▸ **What you will do**
Leaving out all pictures, please print only the lines from the one containing "List all diamonds from largest to smallest." through the one containing "[3 frames are shown]".
— Start of The input —
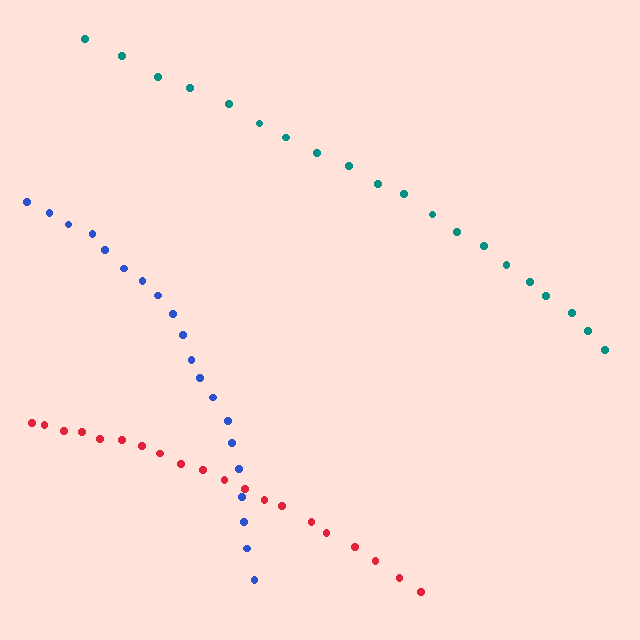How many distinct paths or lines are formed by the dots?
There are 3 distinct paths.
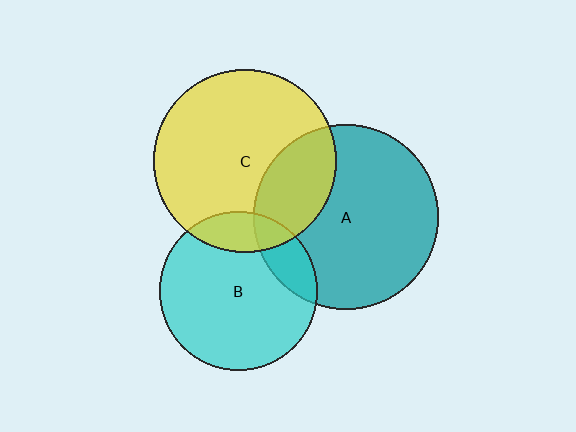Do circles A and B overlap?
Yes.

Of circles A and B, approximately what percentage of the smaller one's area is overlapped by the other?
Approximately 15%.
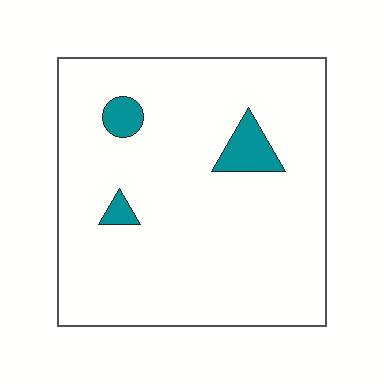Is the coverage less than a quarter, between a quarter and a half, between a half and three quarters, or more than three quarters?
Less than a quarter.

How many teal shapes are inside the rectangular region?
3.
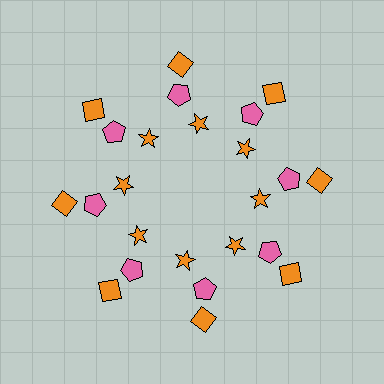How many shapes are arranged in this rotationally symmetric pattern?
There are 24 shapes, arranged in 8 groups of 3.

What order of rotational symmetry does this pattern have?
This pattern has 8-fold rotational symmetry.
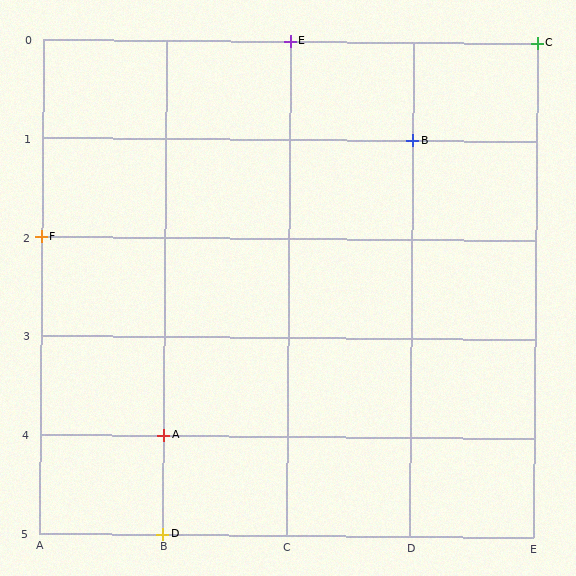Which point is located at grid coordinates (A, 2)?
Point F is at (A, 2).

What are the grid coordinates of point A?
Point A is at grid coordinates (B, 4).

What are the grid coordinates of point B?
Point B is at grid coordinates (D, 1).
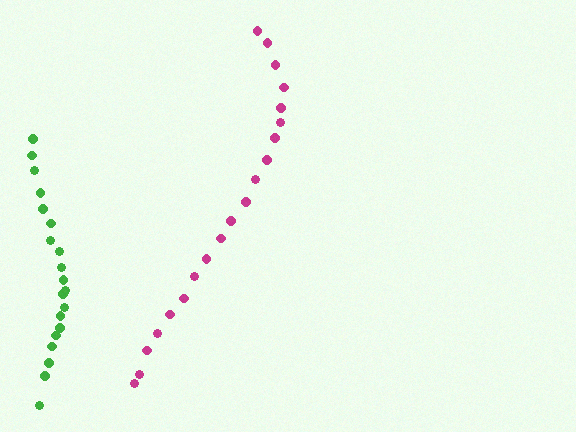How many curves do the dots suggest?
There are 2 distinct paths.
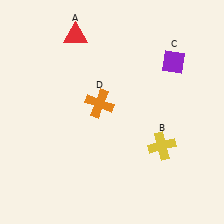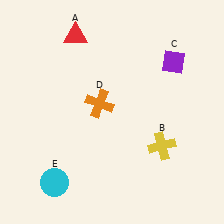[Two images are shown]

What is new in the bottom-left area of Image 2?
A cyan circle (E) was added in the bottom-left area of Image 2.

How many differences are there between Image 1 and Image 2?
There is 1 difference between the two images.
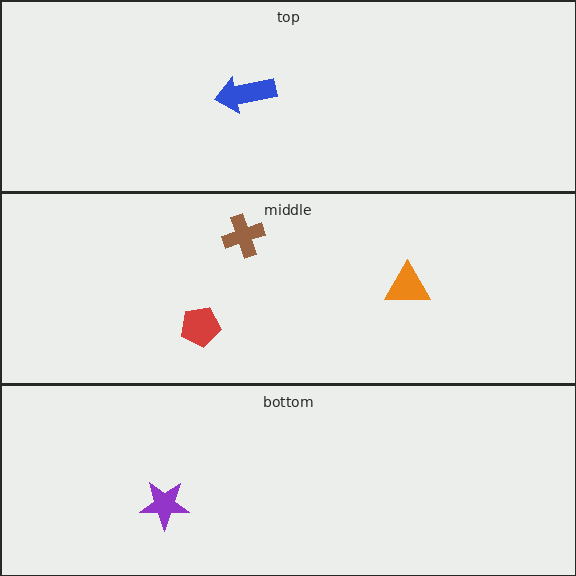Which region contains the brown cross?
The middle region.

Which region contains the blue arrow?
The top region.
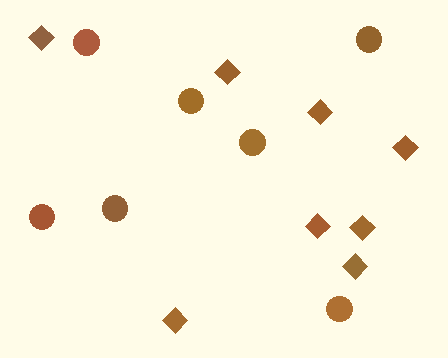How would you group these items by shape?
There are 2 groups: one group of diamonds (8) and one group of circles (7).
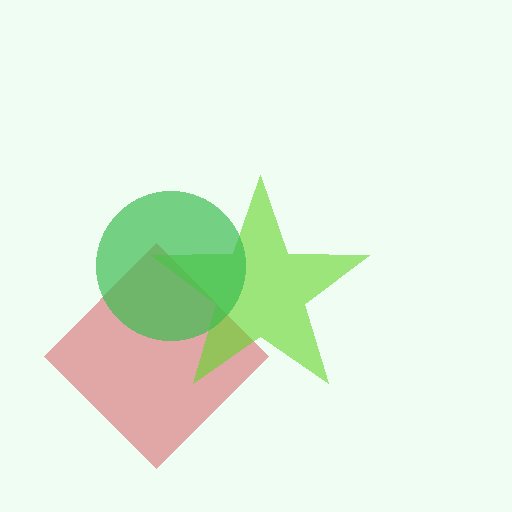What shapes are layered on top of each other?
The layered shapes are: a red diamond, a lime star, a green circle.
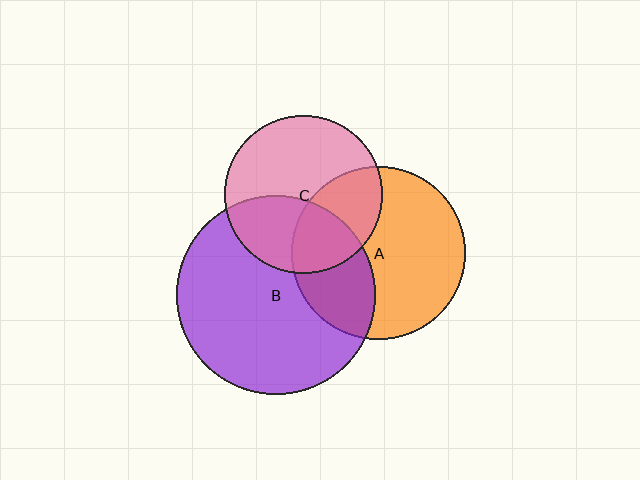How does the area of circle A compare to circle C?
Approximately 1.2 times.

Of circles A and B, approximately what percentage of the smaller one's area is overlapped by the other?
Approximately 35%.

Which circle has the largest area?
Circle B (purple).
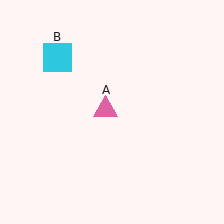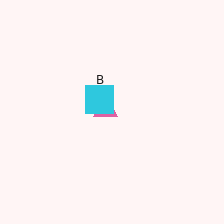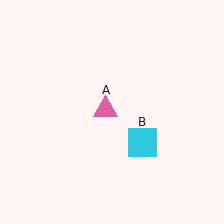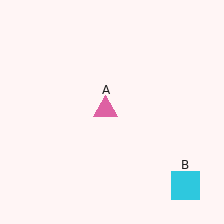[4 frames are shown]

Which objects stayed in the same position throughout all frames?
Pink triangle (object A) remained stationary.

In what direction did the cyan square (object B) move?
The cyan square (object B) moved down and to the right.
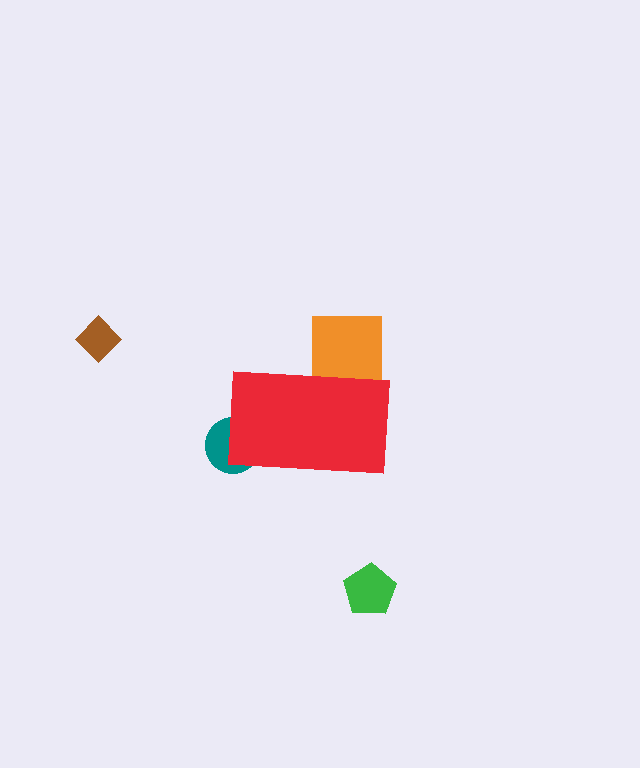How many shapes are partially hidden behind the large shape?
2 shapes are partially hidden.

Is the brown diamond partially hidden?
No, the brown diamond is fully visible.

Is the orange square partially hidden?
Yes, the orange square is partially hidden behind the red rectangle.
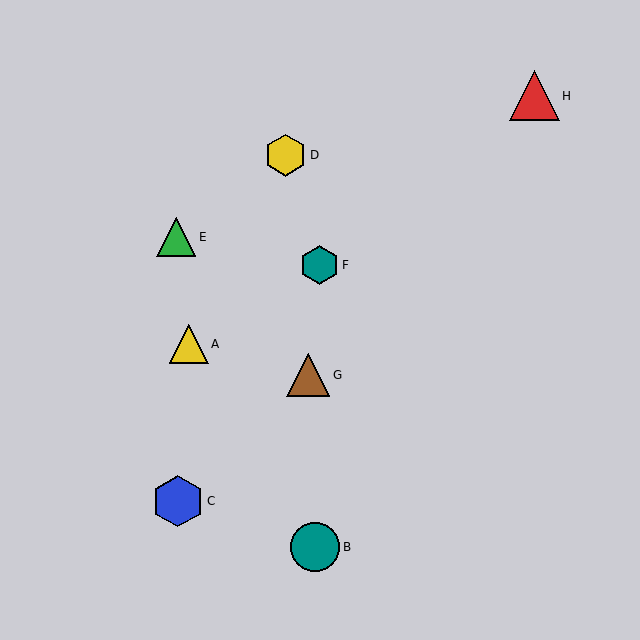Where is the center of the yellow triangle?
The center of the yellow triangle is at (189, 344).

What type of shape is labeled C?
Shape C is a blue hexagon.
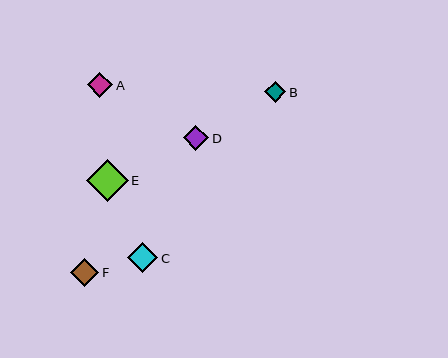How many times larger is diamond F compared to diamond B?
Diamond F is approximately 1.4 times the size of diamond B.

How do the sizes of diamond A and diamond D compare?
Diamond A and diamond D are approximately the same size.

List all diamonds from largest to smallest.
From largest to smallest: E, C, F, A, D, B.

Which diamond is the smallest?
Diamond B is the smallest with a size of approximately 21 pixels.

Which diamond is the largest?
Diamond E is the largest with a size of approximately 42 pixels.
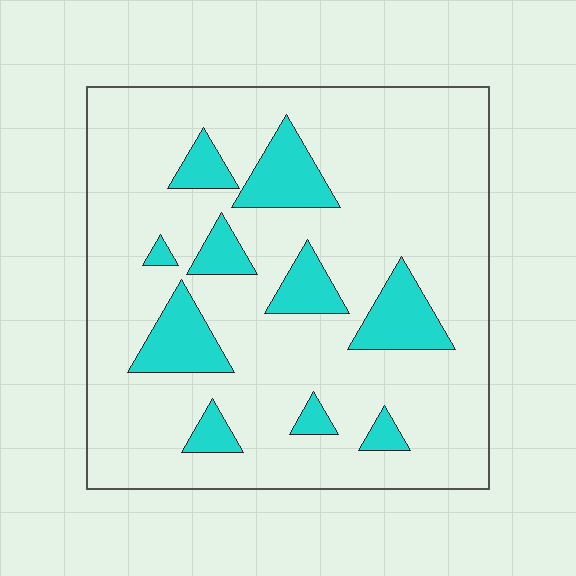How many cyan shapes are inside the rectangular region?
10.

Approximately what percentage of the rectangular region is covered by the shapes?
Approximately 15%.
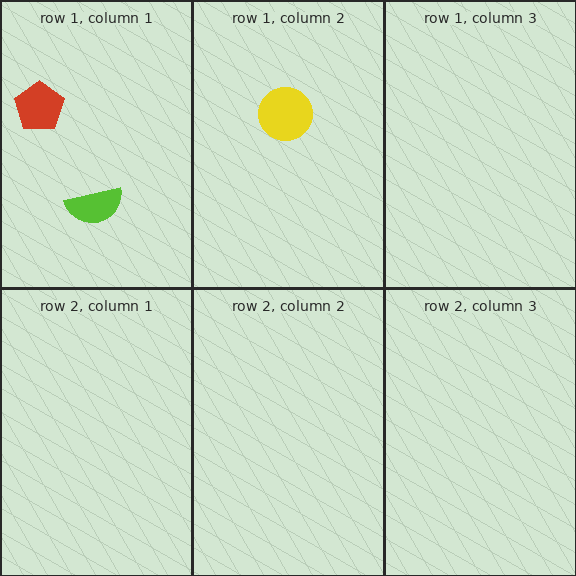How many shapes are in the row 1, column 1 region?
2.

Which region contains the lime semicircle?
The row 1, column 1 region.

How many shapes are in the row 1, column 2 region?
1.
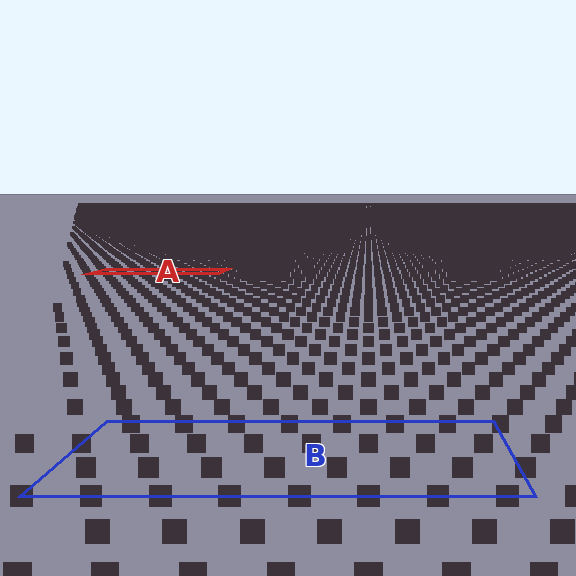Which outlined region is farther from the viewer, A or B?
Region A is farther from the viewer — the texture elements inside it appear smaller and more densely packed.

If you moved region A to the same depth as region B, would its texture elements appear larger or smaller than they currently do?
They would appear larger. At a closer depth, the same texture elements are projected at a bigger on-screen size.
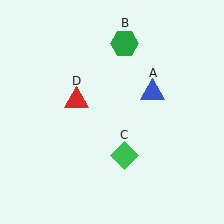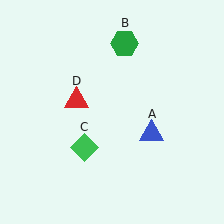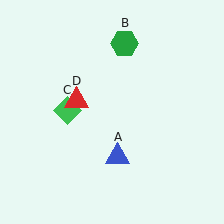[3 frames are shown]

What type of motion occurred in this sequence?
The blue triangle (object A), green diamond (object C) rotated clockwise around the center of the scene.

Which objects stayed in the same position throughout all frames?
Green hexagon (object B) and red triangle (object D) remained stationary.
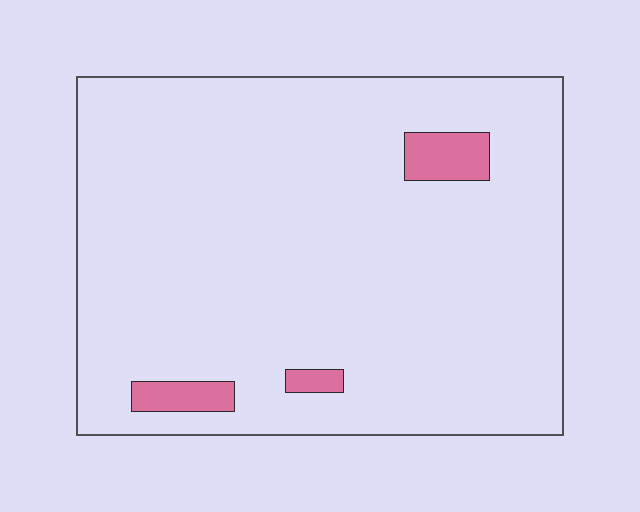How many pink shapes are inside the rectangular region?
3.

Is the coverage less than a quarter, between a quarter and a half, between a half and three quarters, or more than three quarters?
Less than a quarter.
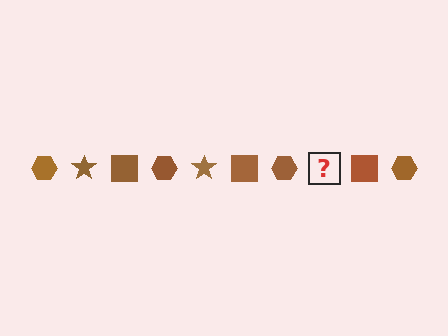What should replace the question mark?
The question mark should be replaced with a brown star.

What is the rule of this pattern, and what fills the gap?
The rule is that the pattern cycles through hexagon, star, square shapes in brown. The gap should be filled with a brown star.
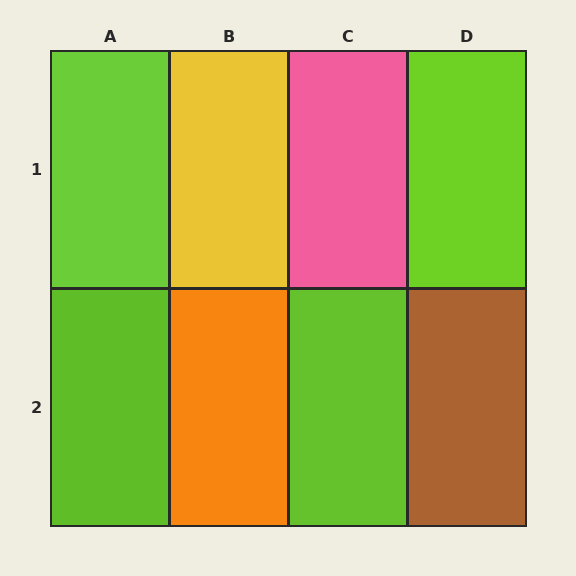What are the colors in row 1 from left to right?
— End of The input —
▸ **Solution to the problem**
List all diamonds from largest to smallest.
From largest to smallest: E, C, F, A, D, B.

Which diamond is the smallest?
Diamond B is the smallest with a size of approximately 21 pixels.

Which diamond is the largest?
Diamond E is the largest with a size of approximately 42 pixels.
How many cyan shapes are inside the rectangular region?
10.

Approximately what percentage of the rectangular region is covered by the shapes?
Approximately 15%.
How many shapes are in the row 1, column 1 region?
2.

Which region contains the lime semicircle?
The row 1, column 1 region.

How many shapes are in the row 1, column 2 region?
1.
Which outlined region is farther from the viewer, A or B?
Region A is farther from the viewer — the texture elements inside it appear smaller and more densely packed.

If you moved region A to the same depth as region B, would its texture elements appear larger or smaller than they currently do?
They would appear larger. At a closer depth, the same texture elements are projected at a bigger on-screen size.
[3 frames are shown]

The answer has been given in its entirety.